# TASK BRIEF
Make an exact copy of all the entries, with the pictures left out.

(Records about rendered figures)
• • •

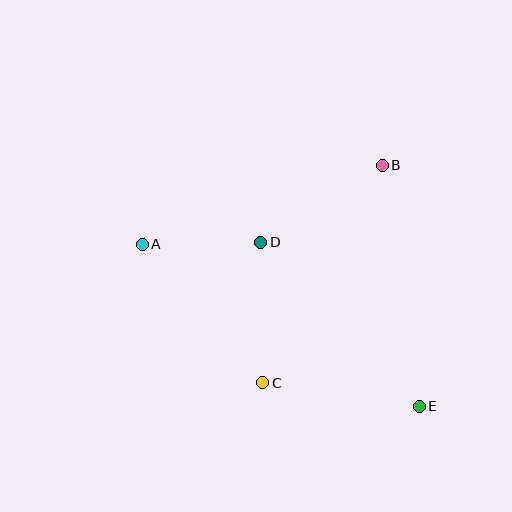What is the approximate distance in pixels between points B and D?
The distance between B and D is approximately 144 pixels.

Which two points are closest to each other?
Points A and D are closest to each other.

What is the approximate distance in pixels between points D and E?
The distance between D and E is approximately 228 pixels.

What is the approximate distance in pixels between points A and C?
The distance between A and C is approximately 184 pixels.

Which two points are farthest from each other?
Points A and E are farthest from each other.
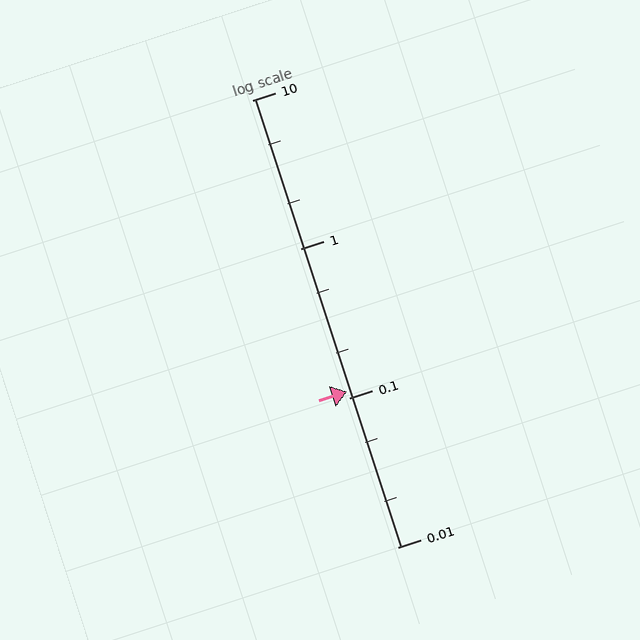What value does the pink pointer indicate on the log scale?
The pointer indicates approximately 0.11.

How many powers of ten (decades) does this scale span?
The scale spans 3 decades, from 0.01 to 10.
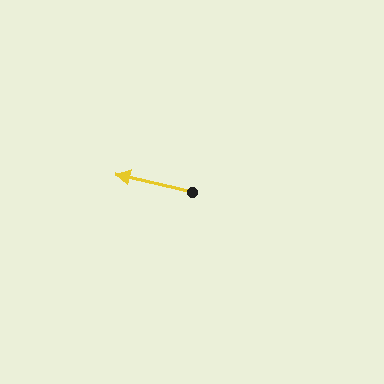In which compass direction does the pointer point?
West.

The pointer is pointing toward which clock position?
Roughly 9 o'clock.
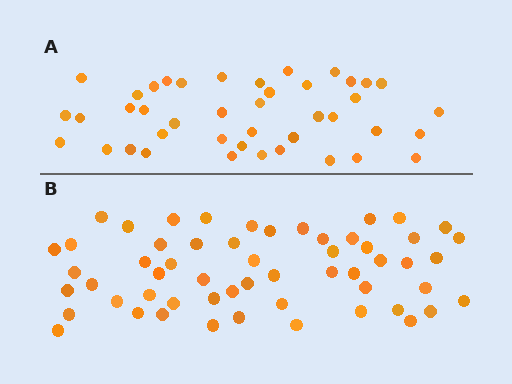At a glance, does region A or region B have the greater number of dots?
Region B (the bottom region) has more dots.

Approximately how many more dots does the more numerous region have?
Region B has approximately 15 more dots than region A.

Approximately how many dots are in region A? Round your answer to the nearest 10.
About 40 dots. (The exact count is 42, which rounds to 40.)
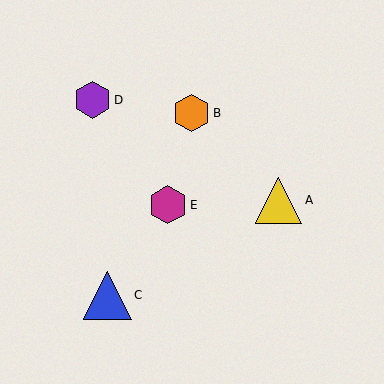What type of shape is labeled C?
Shape C is a blue triangle.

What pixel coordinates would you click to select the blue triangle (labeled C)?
Click at (107, 295) to select the blue triangle C.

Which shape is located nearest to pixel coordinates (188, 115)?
The orange hexagon (labeled B) at (192, 113) is nearest to that location.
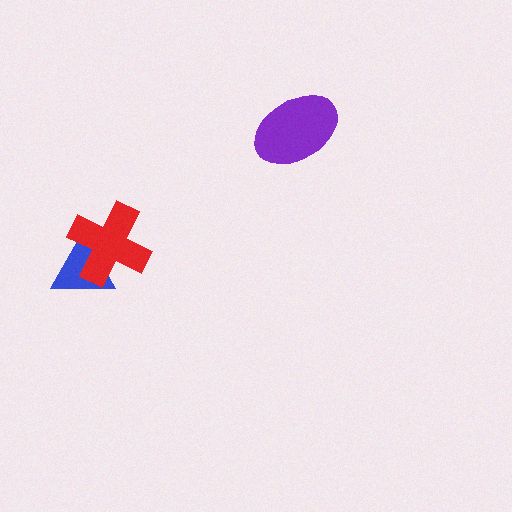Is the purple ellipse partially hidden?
No, no other shape covers it.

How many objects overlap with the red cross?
1 object overlaps with the red cross.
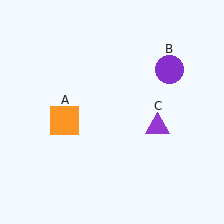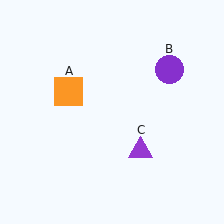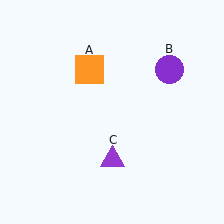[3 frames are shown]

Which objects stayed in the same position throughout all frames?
Purple circle (object B) remained stationary.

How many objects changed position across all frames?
2 objects changed position: orange square (object A), purple triangle (object C).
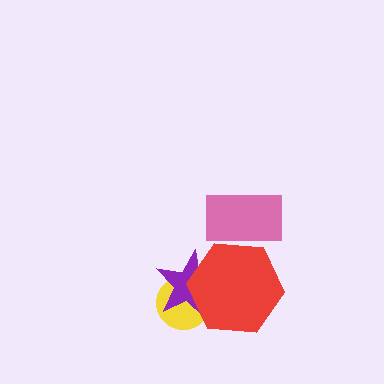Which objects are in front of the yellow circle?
2 objects cover part of the yellow circle: the purple star and the red hexagon.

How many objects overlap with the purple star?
2 objects overlap with the purple star.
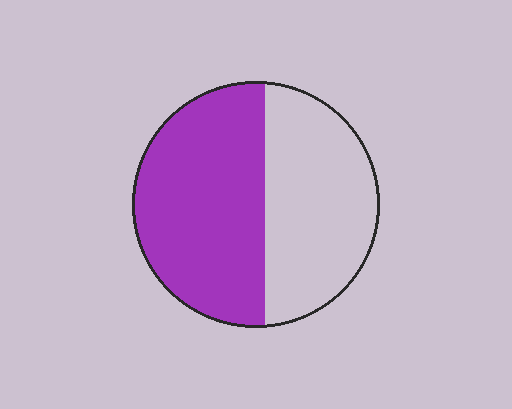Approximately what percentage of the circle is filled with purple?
Approximately 55%.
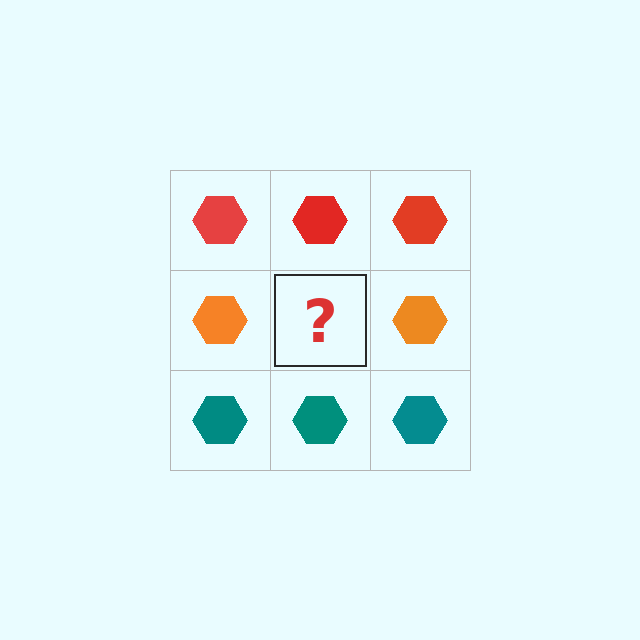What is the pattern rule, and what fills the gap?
The rule is that each row has a consistent color. The gap should be filled with an orange hexagon.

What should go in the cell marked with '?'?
The missing cell should contain an orange hexagon.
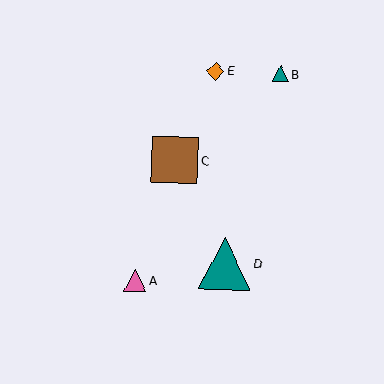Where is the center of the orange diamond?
The center of the orange diamond is at (216, 71).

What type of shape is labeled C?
Shape C is a brown square.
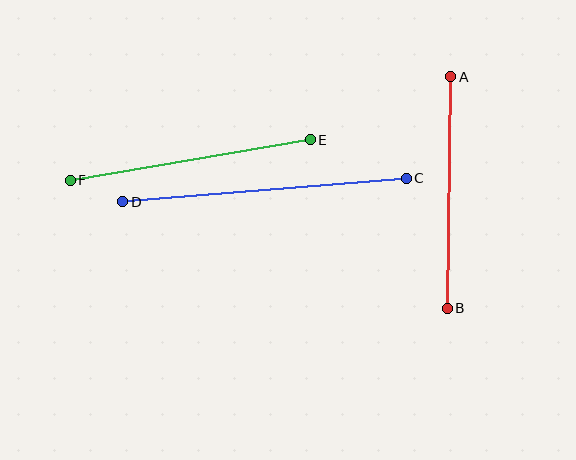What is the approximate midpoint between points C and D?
The midpoint is at approximately (265, 190) pixels.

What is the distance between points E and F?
The distance is approximately 244 pixels.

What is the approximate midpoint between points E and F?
The midpoint is at approximately (190, 160) pixels.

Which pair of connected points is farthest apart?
Points C and D are farthest apart.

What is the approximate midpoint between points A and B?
The midpoint is at approximately (449, 192) pixels.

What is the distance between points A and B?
The distance is approximately 232 pixels.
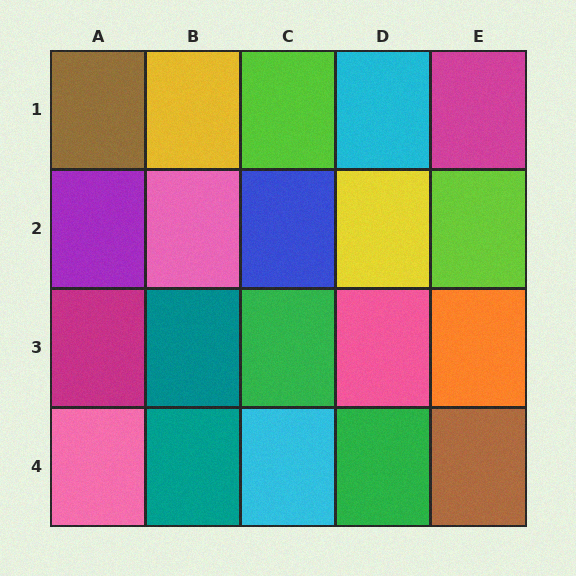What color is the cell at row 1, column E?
Magenta.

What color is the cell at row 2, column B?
Pink.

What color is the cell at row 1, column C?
Lime.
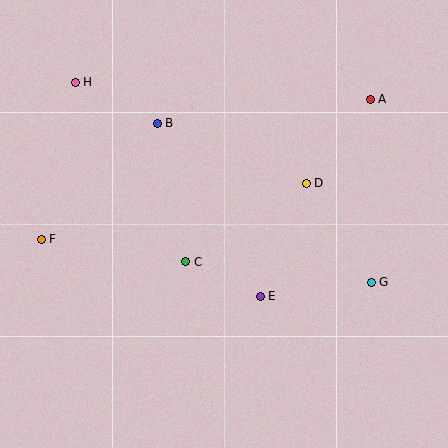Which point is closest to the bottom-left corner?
Point F is closest to the bottom-left corner.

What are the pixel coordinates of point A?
Point A is at (370, 99).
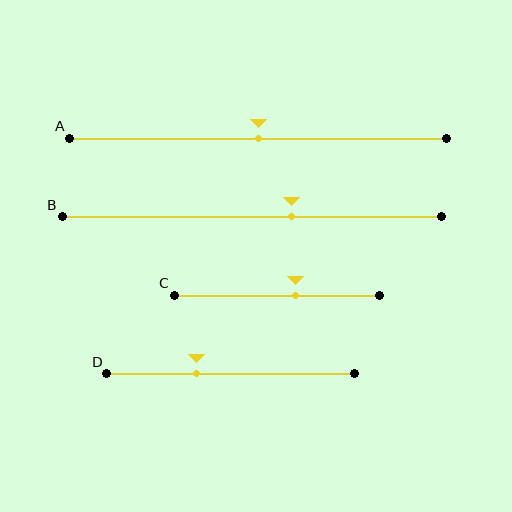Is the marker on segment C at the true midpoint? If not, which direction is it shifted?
No, the marker on segment C is shifted to the right by about 9% of the segment length.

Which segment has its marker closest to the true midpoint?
Segment A has its marker closest to the true midpoint.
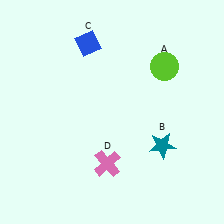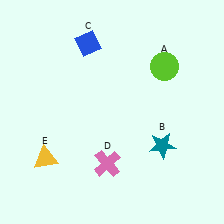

• • •

# EXERCISE RESULT
What is the approximate distance in pixels between points B and D?
The distance between B and D is approximately 144 pixels.

Which two points are closest to each other?
Points A and D are closest to each other.

What is the approximate distance in pixels between points D and E?
The distance between D and E is approximately 228 pixels.

What is the approximate distance in pixels between points A and C?
The distance between A and C is approximately 184 pixels.

Which two points are farthest from each other?
Points A and E are farthest from each other.
What value does the pink pointer indicate on the log scale?
The pointer indicates approximately 0.11.

How many powers of ten (decades) does this scale span?
The scale spans 3 decades, from 0.01 to 10.
In which compass direction does the pointer point?
West.

The pointer is pointing toward which clock position?
Roughly 9 o'clock.
At a glance, does region A or region B have the greater number of dots?
Region B (the bottom region) has more dots.

Approximately how many more dots does the more numerous region have?
Region B has approximately 15 more dots than region A.

Approximately how many dots are in region A? Round your answer to the nearest 10.
About 40 dots. (The exact count is 42, which rounds to 40.)
What type of shape is labeled C?
Shape C is a blue triangle.

What pixel coordinates would you click to select the blue triangle (labeled C)?
Click at (107, 295) to select the blue triangle C.

Which shape is located nearest to pixel coordinates (188, 115)?
The orange hexagon (labeled B) at (192, 113) is nearest to that location.
Is the purple ellipse partially hidden?
No, no other shape covers it.

How many objects overlap with the red cross?
1 object overlaps with the red cross.
[3 frames are shown]

Which objects stayed in the same position throughout all frames?
Purple circle (object B) remained stationary.

How many objects changed position across all frames?
2 objects changed position: orange square (object A), purple triangle (object C).
Which objects are in front of the yellow circle?
2 objects cover part of the yellow circle: the purple star and the red hexagon.

How many objects overlap with the purple star?
2 objects overlap with the purple star.
Approximately what percentage of the circle is filled with purple?
Approximately 55%.
What is the pattern rule, and what fills the gap?
The rule is that each row has a consistent color. The gap should be filled with an orange hexagon.

What should go in the cell marked with '?'?
The missing cell should contain an orange hexagon.
Where is the center of the orange diamond?
The center of the orange diamond is at (216, 71).

What type of shape is labeled C?
Shape C is a brown square.
What is the approximate midpoint between points C and D?
The midpoint is at approximately (265, 190) pixels.

What is the distance between points E and F?
The distance is approximately 244 pixels.

What is the approximate midpoint between points E and F?
The midpoint is at approximately (190, 160) pixels.

Which pair of connected points is farthest apart?
Points C and D are farthest apart.

What is the approximate midpoint between points A and B?
The midpoint is at approximately (449, 192) pixels.

What is the distance between points A and B?
The distance is approximately 232 pixels.
What color is the cell at row 1, column E?
Magenta.

What color is the cell at row 2, column B?
Pink.

What color is the cell at row 1, column C?
Lime.
Which point is closest to the bottom-left corner?
Point F is closest to the bottom-left corner.

What are the pixel coordinates of point A?
Point A is at (370, 99).
Is the marker on segment C at the true midpoint? If not, which direction is it shifted?
No, the marker on segment C is shifted to the right by about 9% of the segment length.

Which segment has its marker closest to the true midpoint?
Segment A has its marker closest to the true midpoint.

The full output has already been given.